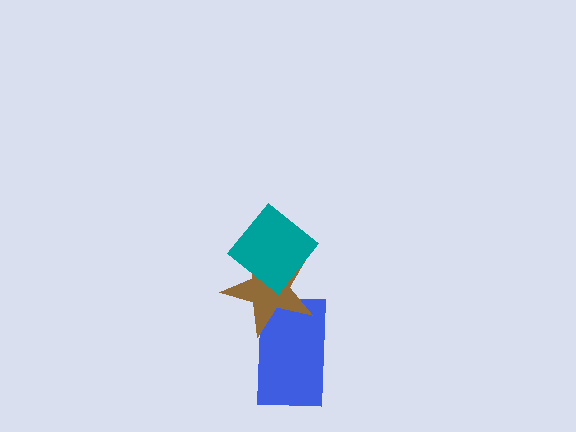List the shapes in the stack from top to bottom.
From top to bottom: the teal diamond, the brown star, the blue rectangle.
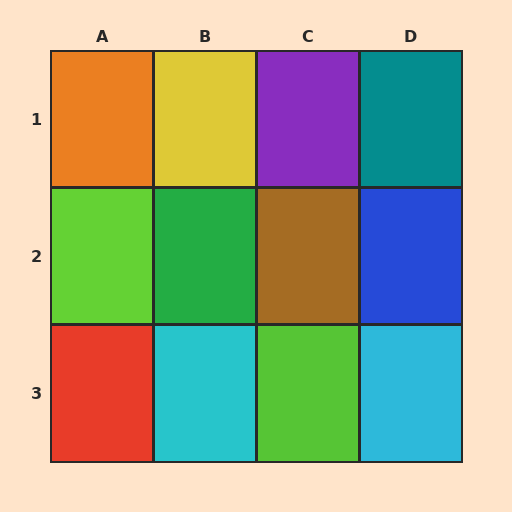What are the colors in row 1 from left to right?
Orange, yellow, purple, teal.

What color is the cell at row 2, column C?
Brown.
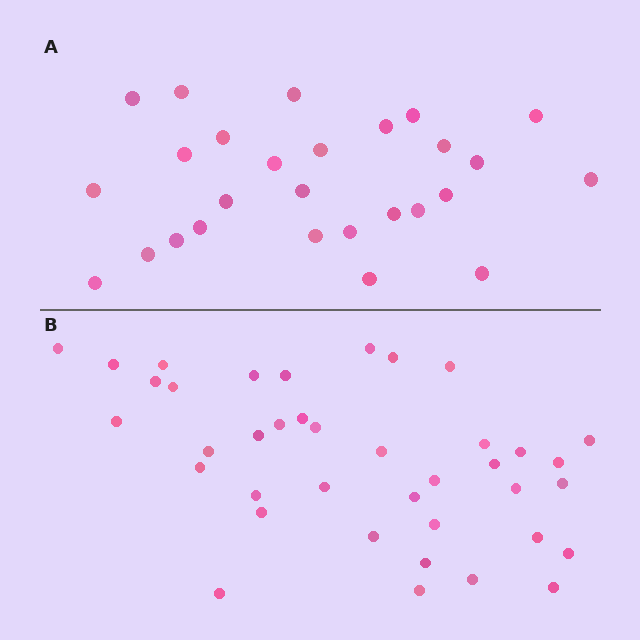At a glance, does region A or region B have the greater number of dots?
Region B (the bottom region) has more dots.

——————

■ PROBLEM DESCRIPTION ■
Write out all the entries word for word, but skip any images.

■ WRITTEN RESPONSE ■
List the shapes in the stack from top to bottom.
From top to bottom: the teal diamond, the brown star, the blue rectangle.
What are the colors in row 1 from left to right?
Orange, yellow, purple, teal.

What color is the cell at row 2, column C?
Brown.
At a glance, does region A or region B have the greater number of dots?
Region B (the bottom region) has more dots.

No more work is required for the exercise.